* START INFORMATION SUPPLIED *
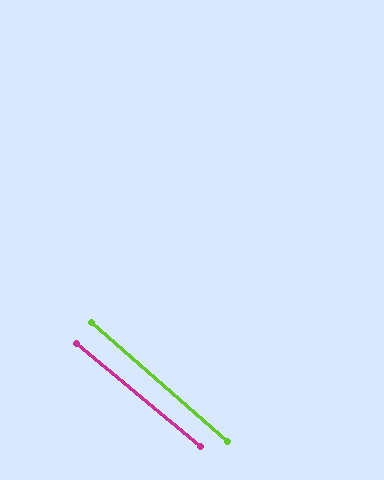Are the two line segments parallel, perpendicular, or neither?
Parallel — their directions differ by only 1.3°.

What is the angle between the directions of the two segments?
Approximately 1 degree.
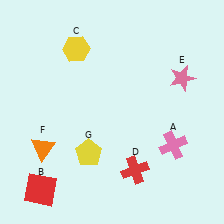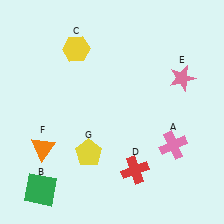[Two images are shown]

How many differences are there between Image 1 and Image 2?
There is 1 difference between the two images.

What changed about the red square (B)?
In Image 1, B is red. In Image 2, it changed to green.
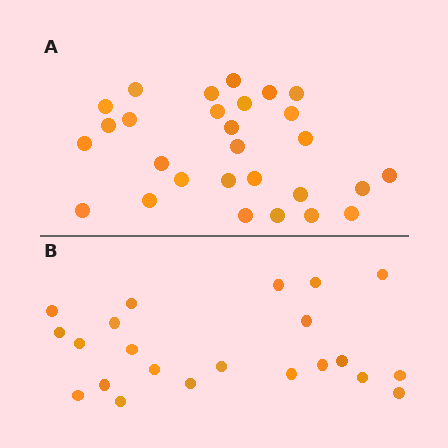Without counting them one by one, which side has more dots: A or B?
Region A (the top region) has more dots.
* END INFORMATION SUPPLIED *
§ TASK BRIEF: Quote exactly the lines from the one that contains "Without counting them" through the end of the listing above, both ends included, leaving out the pictures.

§ RESULT FOR THIS TASK:
Without counting them one by one, which side has more dots: A or B?
Region A (the top region) has more dots.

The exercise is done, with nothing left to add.